— THE EXERCISE —
All of the material should be reproduced exactly, with pictures left out.

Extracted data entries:
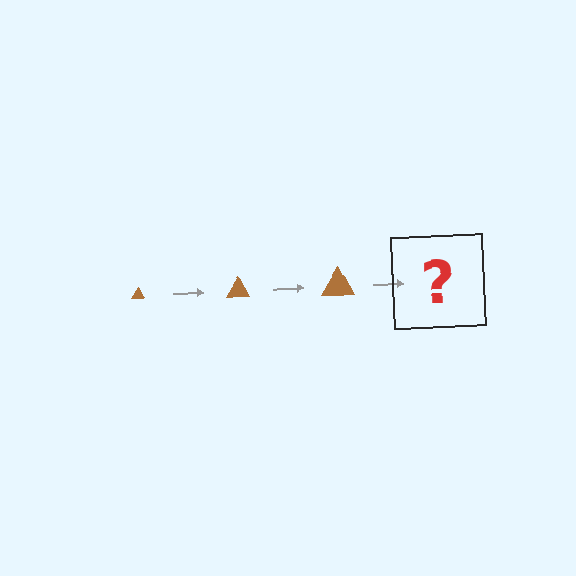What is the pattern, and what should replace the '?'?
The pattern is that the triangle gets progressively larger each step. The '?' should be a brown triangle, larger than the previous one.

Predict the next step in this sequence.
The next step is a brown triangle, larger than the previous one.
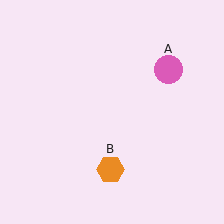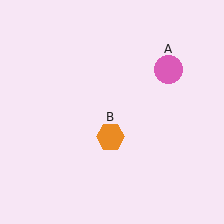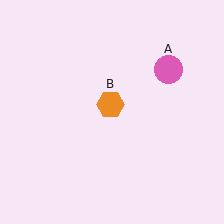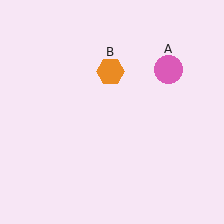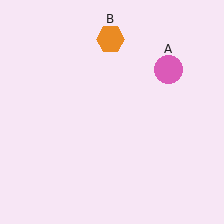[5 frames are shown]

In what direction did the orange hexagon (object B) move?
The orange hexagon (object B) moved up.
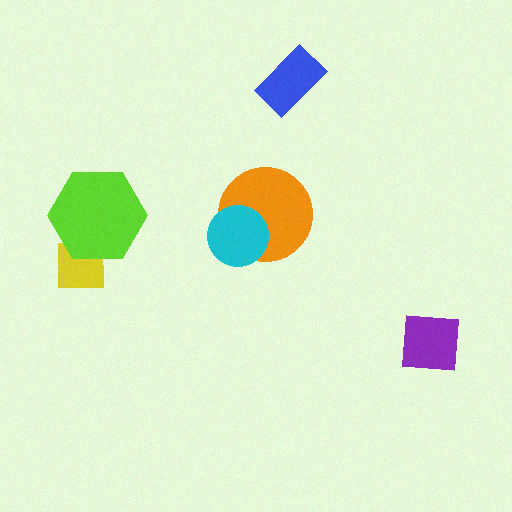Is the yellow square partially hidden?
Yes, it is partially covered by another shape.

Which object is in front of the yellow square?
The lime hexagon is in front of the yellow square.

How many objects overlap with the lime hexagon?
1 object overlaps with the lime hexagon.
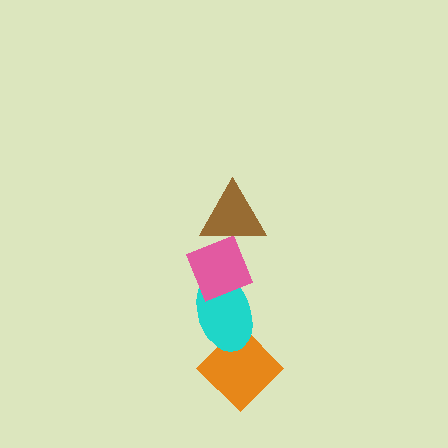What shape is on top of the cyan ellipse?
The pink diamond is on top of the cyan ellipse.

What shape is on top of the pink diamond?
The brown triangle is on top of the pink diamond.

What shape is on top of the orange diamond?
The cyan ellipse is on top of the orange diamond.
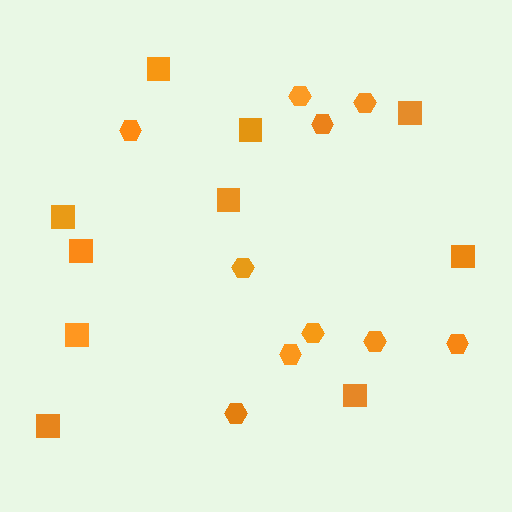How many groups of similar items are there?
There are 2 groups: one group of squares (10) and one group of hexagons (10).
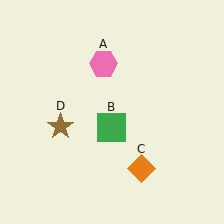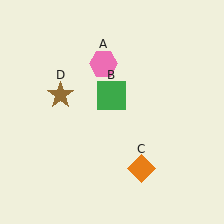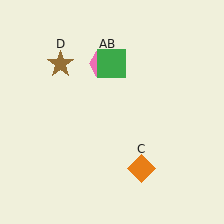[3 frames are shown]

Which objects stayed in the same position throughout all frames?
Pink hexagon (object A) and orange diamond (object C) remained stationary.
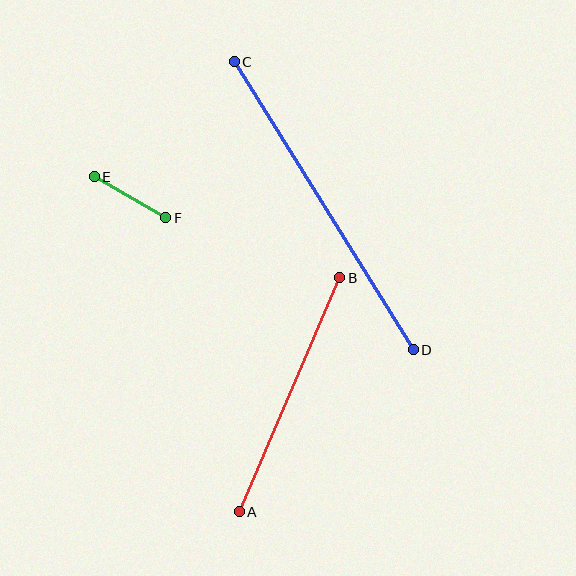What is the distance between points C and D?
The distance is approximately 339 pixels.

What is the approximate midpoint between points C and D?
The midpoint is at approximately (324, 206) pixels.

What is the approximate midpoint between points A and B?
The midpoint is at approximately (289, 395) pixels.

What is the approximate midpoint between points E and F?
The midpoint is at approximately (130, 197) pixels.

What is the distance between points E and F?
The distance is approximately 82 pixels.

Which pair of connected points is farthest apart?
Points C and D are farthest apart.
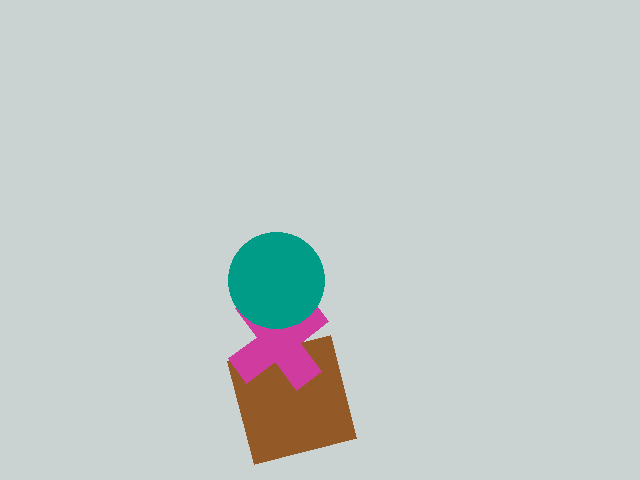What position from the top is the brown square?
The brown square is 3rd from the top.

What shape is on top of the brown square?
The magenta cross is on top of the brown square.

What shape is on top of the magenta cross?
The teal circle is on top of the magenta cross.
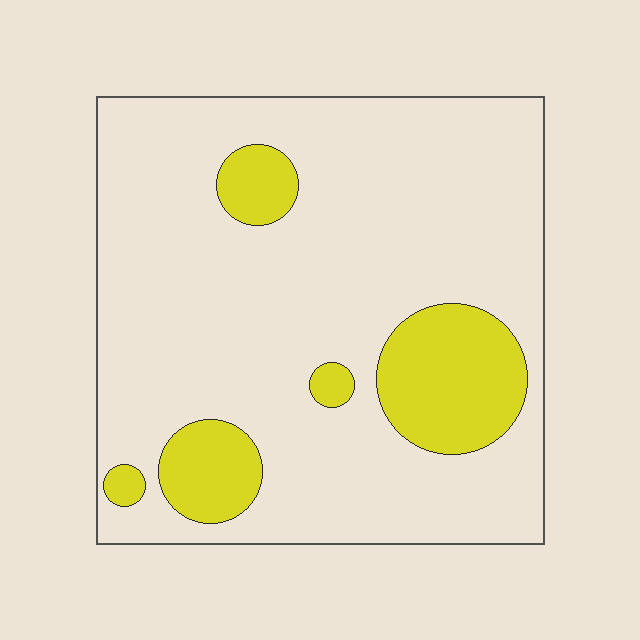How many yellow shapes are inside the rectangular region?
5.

— RESPONSE BELOW —
What is the pattern, and what should replace the '?'?
The pattern is that the triangle gets progressively larger each step. The '?' should be a brown triangle, larger than the previous one.

Predict the next step in this sequence.
The next step is a brown triangle, larger than the previous one.
[5 frames are shown]

In what direction did the orange hexagon (object B) move?
The orange hexagon (object B) moved up.
Is the yellow square partially hidden?
Yes, it is partially covered by another shape.

Which object is in front of the yellow square?
The lime hexagon is in front of the yellow square.

How many objects overlap with the lime hexagon?
1 object overlaps with the lime hexagon.
What shape is on top of the cyan ellipse?
The pink diamond is on top of the cyan ellipse.

What shape is on top of the pink diamond?
The brown triangle is on top of the pink diamond.

What shape is on top of the orange diamond?
The cyan ellipse is on top of the orange diamond.
How many groups of similar items are there?
There are 2 groups: one group of squares (10) and one group of hexagons (10).
[3 frames are shown]

Which objects stayed in the same position throughout all frames?
Pink hexagon (object A) and orange diamond (object C) remained stationary.
What is the distance between points C and D?
The distance is approximately 339 pixels.

What is the approximate midpoint between points C and D?
The midpoint is at approximately (324, 206) pixels.

What is the approximate midpoint between points A and B?
The midpoint is at approximately (289, 395) pixels.

What is the approximate midpoint between points E and F?
The midpoint is at approximately (130, 197) pixels.

What is the distance between points E and F?
The distance is approximately 82 pixels.

Which pair of connected points is farthest apart?
Points C and D are farthest apart.
What position from the top is the brown square?
The brown square is 3rd from the top.

What shape is on top of the brown square?
The magenta cross is on top of the brown square.

What shape is on top of the magenta cross?
The teal circle is on top of the magenta cross.
How many yellow shapes are inside the rectangular region?
5.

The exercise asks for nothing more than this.